What you should do | All entries are to be quoted exactly; the images stay out of the copy.

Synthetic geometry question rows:
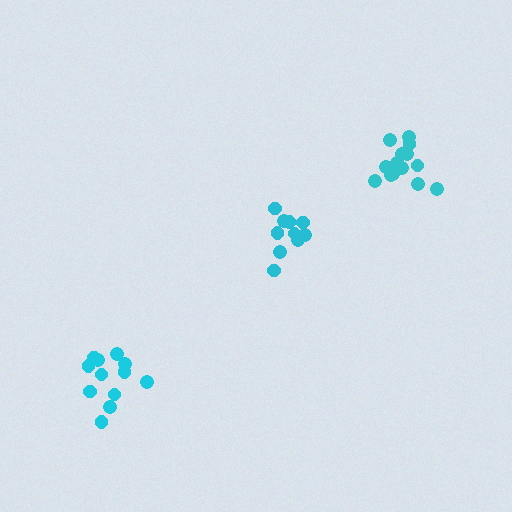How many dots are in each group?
Group 1: 10 dots, Group 2: 12 dots, Group 3: 15 dots (37 total).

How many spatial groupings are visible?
There are 3 spatial groupings.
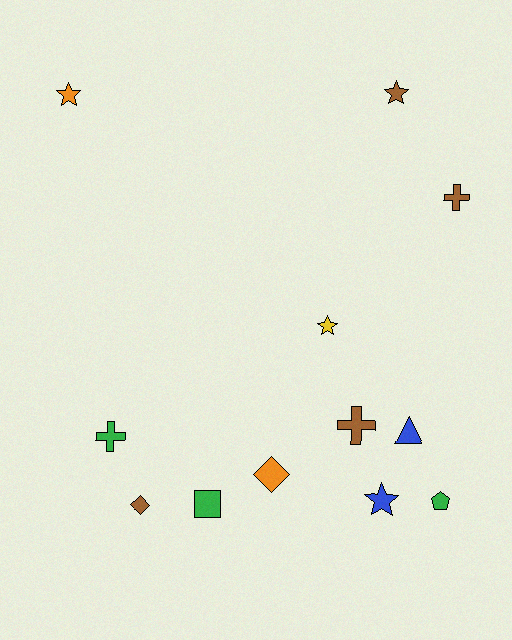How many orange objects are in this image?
There are 2 orange objects.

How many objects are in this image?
There are 12 objects.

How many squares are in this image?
There is 1 square.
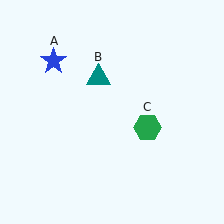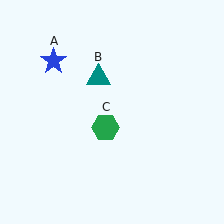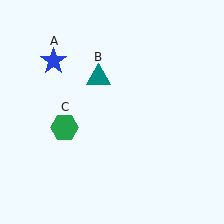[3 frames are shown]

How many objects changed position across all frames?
1 object changed position: green hexagon (object C).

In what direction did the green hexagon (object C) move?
The green hexagon (object C) moved left.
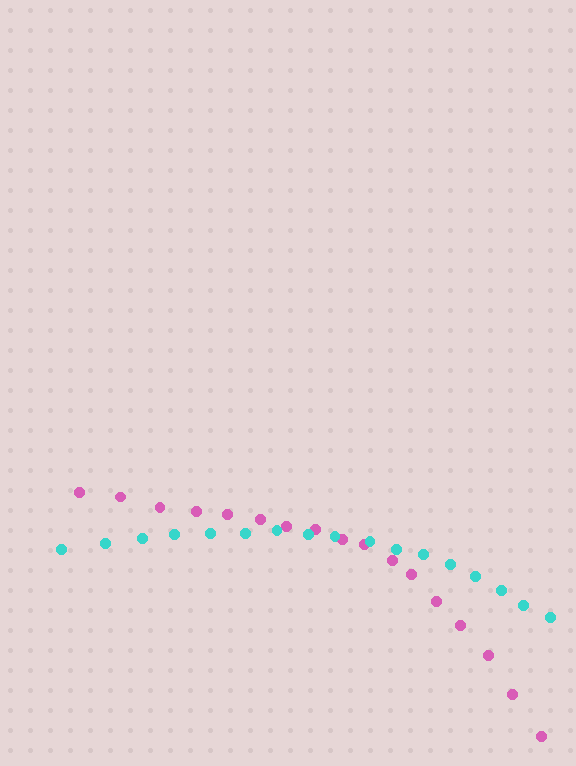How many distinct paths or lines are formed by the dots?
There are 2 distinct paths.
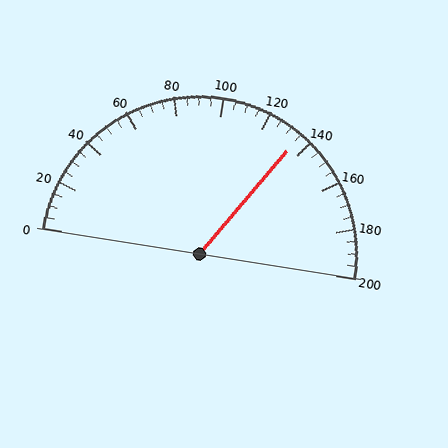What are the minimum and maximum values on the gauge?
The gauge ranges from 0 to 200.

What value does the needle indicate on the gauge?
The needle indicates approximately 135.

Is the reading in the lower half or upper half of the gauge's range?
The reading is in the upper half of the range (0 to 200).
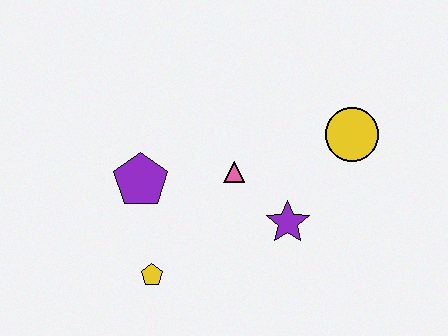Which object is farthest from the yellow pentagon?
The yellow circle is farthest from the yellow pentagon.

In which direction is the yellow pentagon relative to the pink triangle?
The yellow pentagon is below the pink triangle.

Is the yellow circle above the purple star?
Yes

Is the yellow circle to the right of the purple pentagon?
Yes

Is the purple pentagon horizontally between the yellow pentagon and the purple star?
No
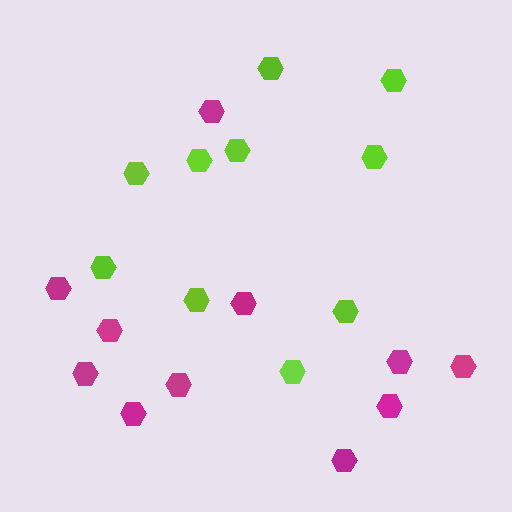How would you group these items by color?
There are 2 groups: one group of magenta hexagons (11) and one group of lime hexagons (10).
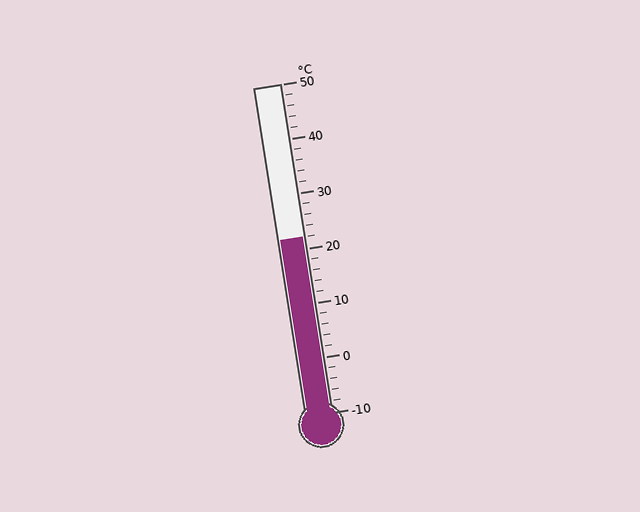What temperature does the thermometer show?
The thermometer shows approximately 22°C.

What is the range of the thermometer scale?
The thermometer scale ranges from -10°C to 50°C.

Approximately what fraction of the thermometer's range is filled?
The thermometer is filled to approximately 55% of its range.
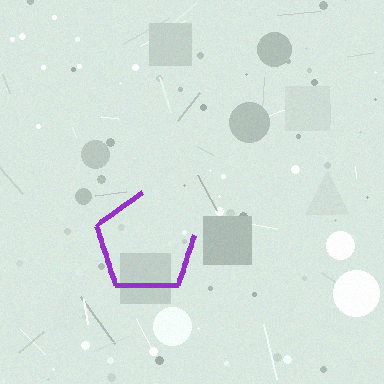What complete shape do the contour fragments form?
The contour fragments form a pentagon.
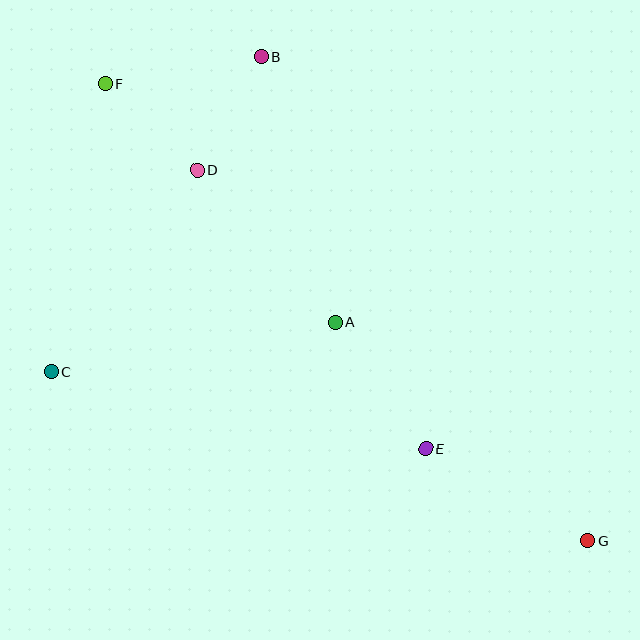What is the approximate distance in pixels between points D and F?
The distance between D and F is approximately 125 pixels.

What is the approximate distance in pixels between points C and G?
The distance between C and G is approximately 563 pixels.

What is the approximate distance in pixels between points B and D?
The distance between B and D is approximately 130 pixels.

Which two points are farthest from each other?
Points F and G are farthest from each other.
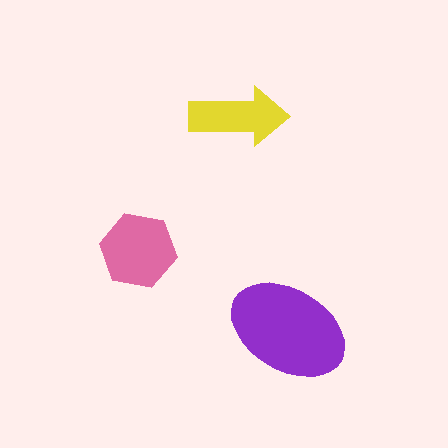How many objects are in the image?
There are 3 objects in the image.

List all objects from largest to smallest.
The purple ellipse, the pink hexagon, the yellow arrow.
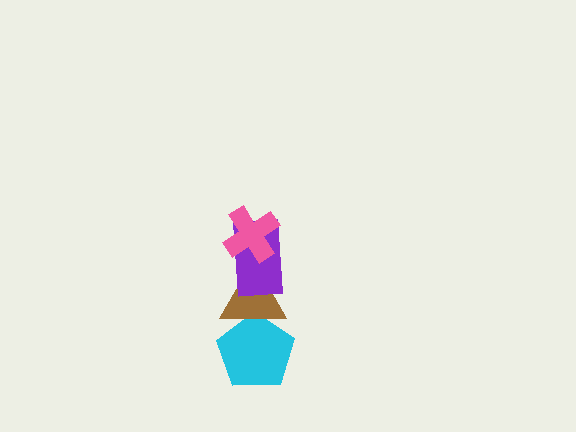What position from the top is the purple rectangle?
The purple rectangle is 2nd from the top.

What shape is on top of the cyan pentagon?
The brown triangle is on top of the cyan pentagon.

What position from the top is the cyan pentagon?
The cyan pentagon is 4th from the top.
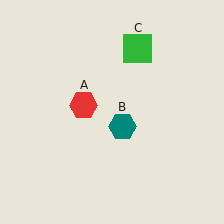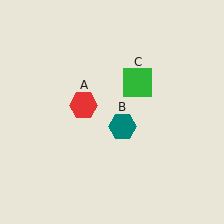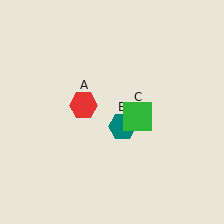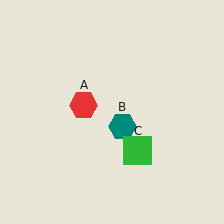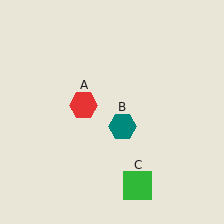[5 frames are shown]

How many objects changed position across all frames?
1 object changed position: green square (object C).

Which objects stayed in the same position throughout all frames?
Red hexagon (object A) and teal hexagon (object B) remained stationary.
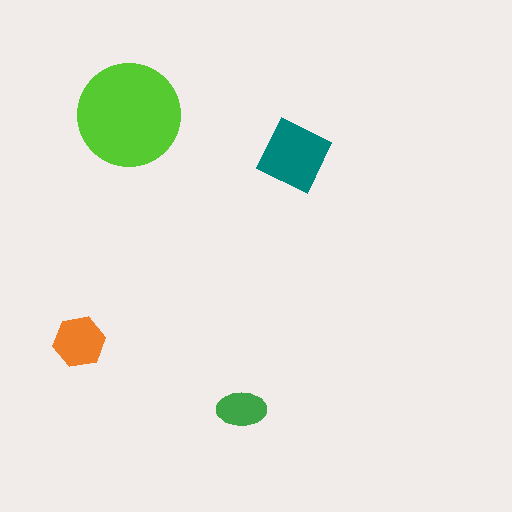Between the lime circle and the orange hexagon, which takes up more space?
The lime circle.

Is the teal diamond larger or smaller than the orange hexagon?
Larger.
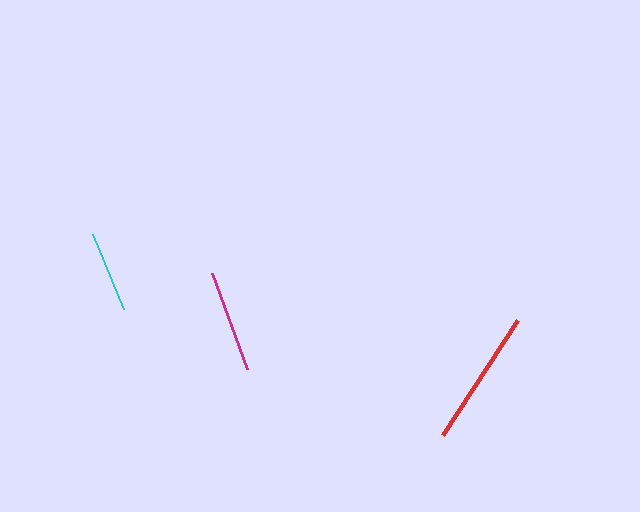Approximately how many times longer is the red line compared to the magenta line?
The red line is approximately 1.3 times the length of the magenta line.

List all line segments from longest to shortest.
From longest to shortest: red, magenta, cyan.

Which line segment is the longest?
The red line is the longest at approximately 137 pixels.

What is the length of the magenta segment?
The magenta segment is approximately 103 pixels long.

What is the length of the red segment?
The red segment is approximately 137 pixels long.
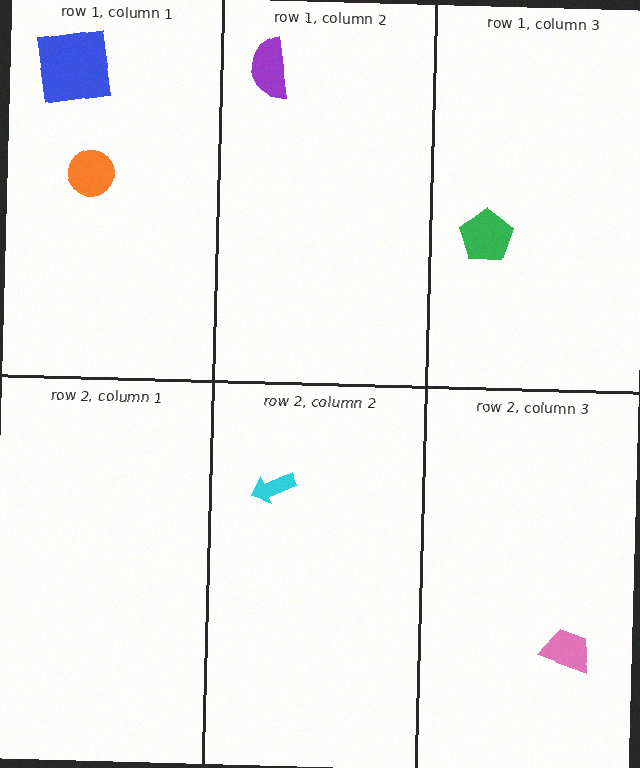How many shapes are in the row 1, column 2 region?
1.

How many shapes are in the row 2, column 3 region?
1.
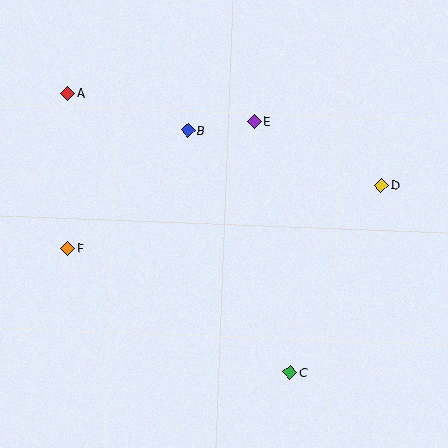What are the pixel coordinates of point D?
Point D is at (381, 185).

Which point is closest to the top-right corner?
Point D is closest to the top-right corner.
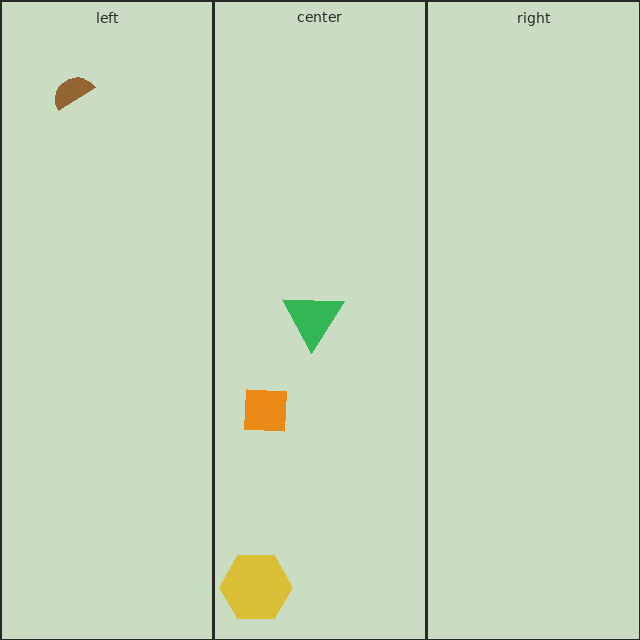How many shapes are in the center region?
3.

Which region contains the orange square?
The center region.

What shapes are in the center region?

Solution |
How many dots are in each group?
Group 1: 10 dots, Group 2: 12 dots, Group 3: 15 dots (37 total).

How many spatial groupings are visible?
There are 3 spatial groupings.
How many orange objects are in this image?
There are 2 orange objects.

How many objects are in this image?
There are 12 objects.

How many squares are in this image?
There is 1 square.
[3 frames are shown]

How many objects changed position across all frames?
1 object changed position: green hexagon (object C).

In what direction did the green hexagon (object C) move?
The green hexagon (object C) moved left.
How many distinct paths or lines are formed by the dots?
There are 2 distinct paths.
What are the minimum and maximum values on the gauge?
The gauge ranges from 0 to 200.

What value does the needle indicate on the gauge?
The needle indicates approximately 135.

Is the reading in the lower half or upper half of the gauge's range?
The reading is in the upper half of the range (0 to 200).
Which object is farthest from the yellow pentagon?
The yellow circle is farthest from the yellow pentagon.

In which direction is the yellow pentagon relative to the pink triangle?
The yellow pentagon is below the pink triangle.

Is the yellow circle above the purple star?
Yes

Is the yellow circle to the right of the purple pentagon?
Yes

Is the purple pentagon horizontally between the yellow pentagon and the purple star?
No
How would you group these items by color?
There are 2 groups: one group of magenta hexagons (11) and one group of lime hexagons (10).
What temperature does the thermometer show?
The thermometer shows approximately 22°C.

What is the range of the thermometer scale?
The thermometer scale ranges from -10°C to 50°C.

Approximately what fraction of the thermometer's range is filled?
The thermometer is filled to approximately 55% of its range.
What complete shape do the contour fragments form?
The contour fragments form a pentagon.
What is the approximate distance in pixels between points D and F?
The distance between D and F is approximately 125 pixels.

What is the approximate distance in pixels between points C and G?
The distance between C and G is approximately 563 pixels.

What is the approximate distance in pixels between points B and D?
The distance between B and D is approximately 130 pixels.

Which two points are farthest from each other?
Points F and G are farthest from each other.
How many objects are in the image?
There are 3 objects in the image.

List all objects from largest to smallest.
The purple ellipse, the pink hexagon, the yellow arrow.
What position from the top is the purple rectangle?
The purple rectangle is 2nd from the top.

What shape is on top of the cyan pentagon?
The brown triangle is on top of the cyan pentagon.

What position from the top is the cyan pentagon?
The cyan pentagon is 4th from the top.
[5 frames are shown]

How many objects changed position across all frames?
1 object changed position: green square (object C).

Which objects stayed in the same position throughout all frames?
Red hexagon (object A) and teal hexagon (object B) remained stationary.
Between the lime circle and the orange hexagon, which takes up more space?
The lime circle.

Is the teal diamond larger or smaller than the orange hexagon?
Larger.
Approximately how many times longer is the red line compared to the magenta line?
The red line is approximately 1.3 times the length of the magenta line.

List all line segments from longest to shortest.
From longest to shortest: red, magenta, cyan.

Which line segment is the longest?
The red line is the longest at approximately 137 pixels.

What is the length of the magenta segment?
The magenta segment is approximately 103 pixels long.

What is the length of the red segment?
The red segment is approximately 137 pixels long.
How many shapes are in the row 1, column 2 region?
1.

How many shapes are in the row 2, column 3 region?
1.
What are the pixel coordinates of point D?
Point D is at (381, 185).

Which point is closest to the top-right corner?
Point D is closest to the top-right corner.
How many shapes are in the center region?
3.

Which region contains the orange square?
The center region.

What shapes are in the center region?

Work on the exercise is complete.